* _Objective_
Could you repeat, word for word, every line from the one containing "Is the green" through the final line of the records below, and nothing else?

===== Data shown

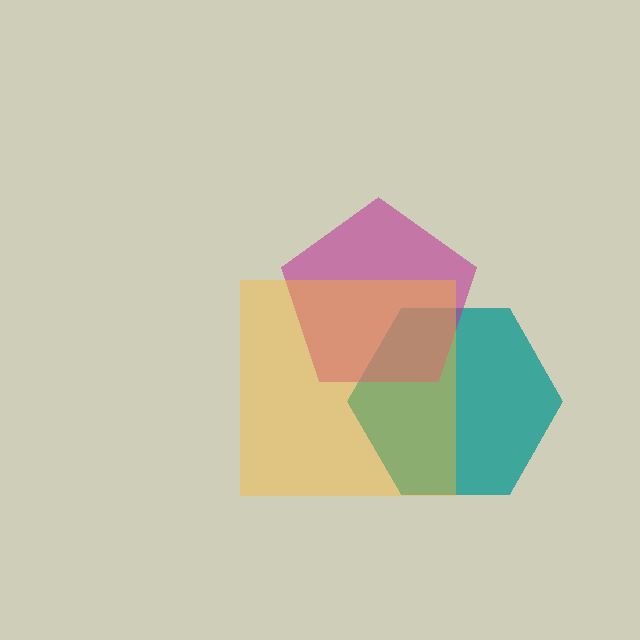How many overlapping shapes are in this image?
There are 3 overlapping shapes in the image.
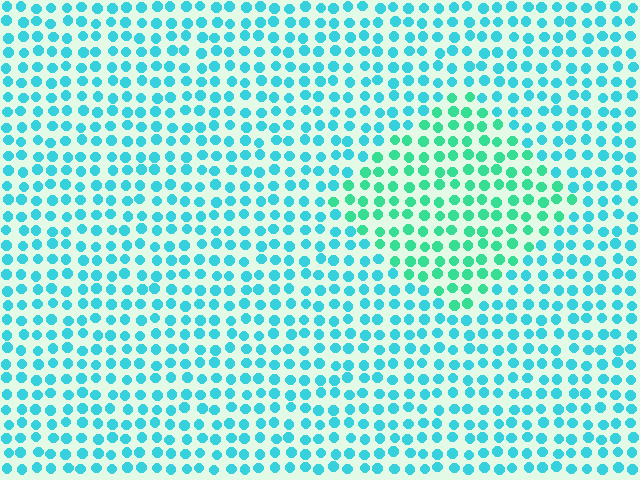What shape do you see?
I see a diamond.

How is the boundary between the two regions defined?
The boundary is defined purely by a slight shift in hue (about 31 degrees). Spacing, size, and orientation are identical on both sides.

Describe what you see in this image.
The image is filled with small cyan elements in a uniform arrangement. A diamond-shaped region is visible where the elements are tinted to a slightly different hue, forming a subtle color boundary.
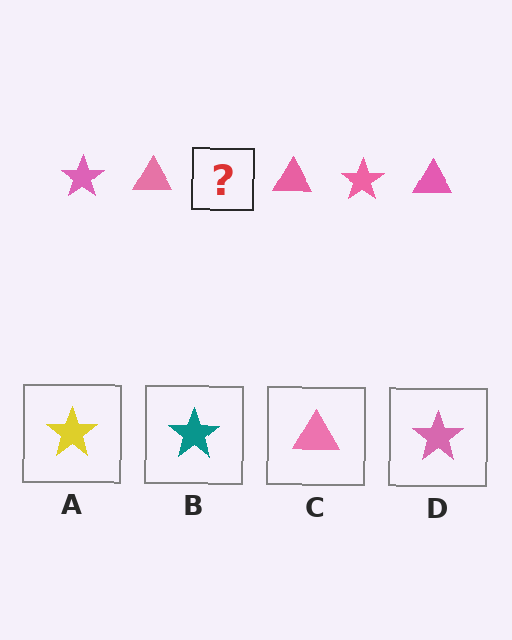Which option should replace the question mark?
Option D.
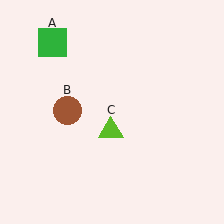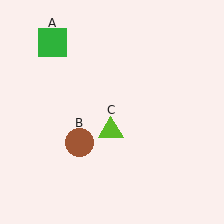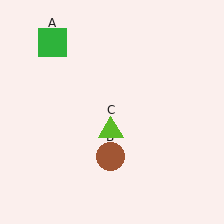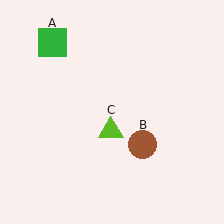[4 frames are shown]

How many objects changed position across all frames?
1 object changed position: brown circle (object B).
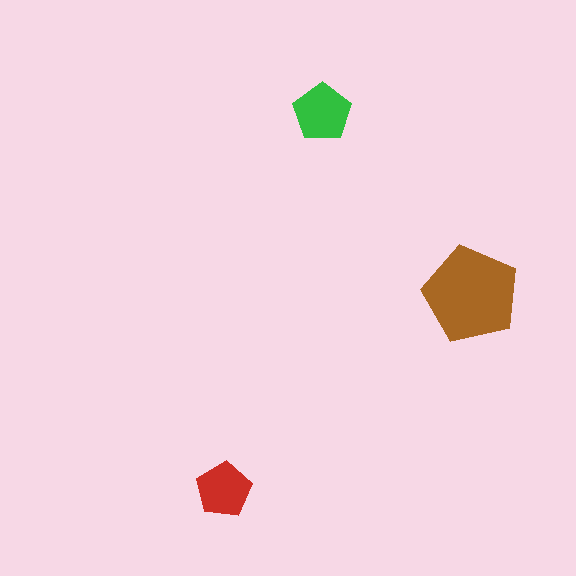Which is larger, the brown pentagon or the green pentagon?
The brown one.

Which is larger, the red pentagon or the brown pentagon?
The brown one.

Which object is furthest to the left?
The red pentagon is leftmost.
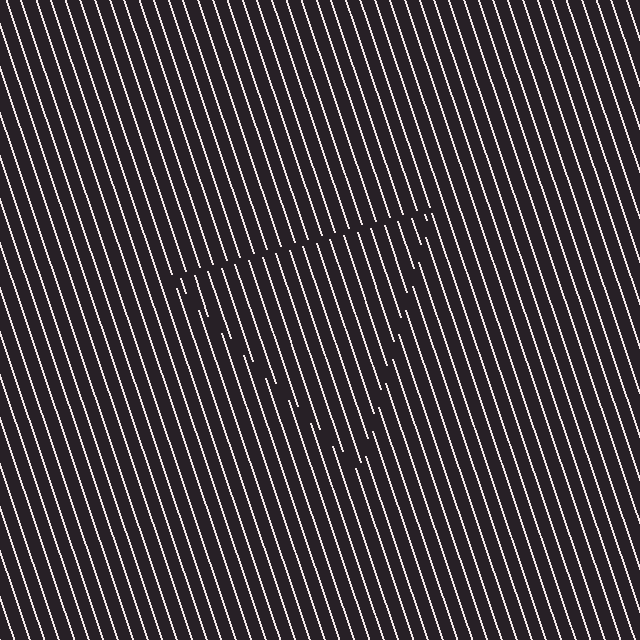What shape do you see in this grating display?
An illusory triangle. The interior of the shape contains the same grating, shifted by half a period — the contour is defined by the phase discontinuity where line-ends from the inner and outer gratings abut.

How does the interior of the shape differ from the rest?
The interior of the shape contains the same grating, shifted by half a period — the contour is defined by the phase discontinuity where line-ends from the inner and outer gratings abut.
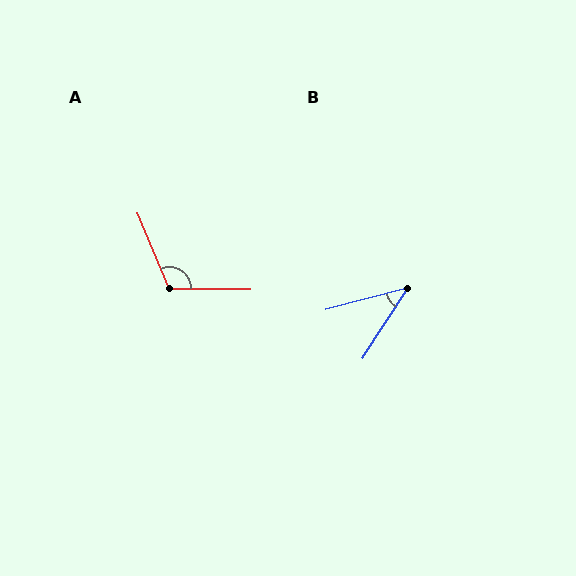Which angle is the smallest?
B, at approximately 43 degrees.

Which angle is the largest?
A, at approximately 113 degrees.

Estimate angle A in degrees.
Approximately 113 degrees.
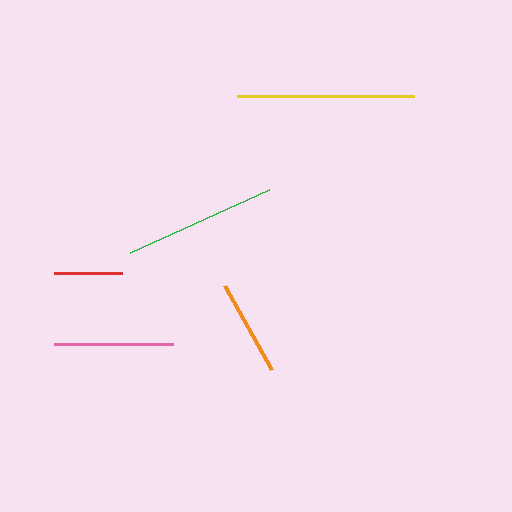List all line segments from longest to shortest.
From longest to shortest: yellow, green, pink, orange, red.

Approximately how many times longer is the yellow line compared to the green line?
The yellow line is approximately 1.2 times the length of the green line.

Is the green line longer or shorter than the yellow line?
The yellow line is longer than the green line.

==========

* _Written reply_
Is the green line longer or shorter than the yellow line?
The yellow line is longer than the green line.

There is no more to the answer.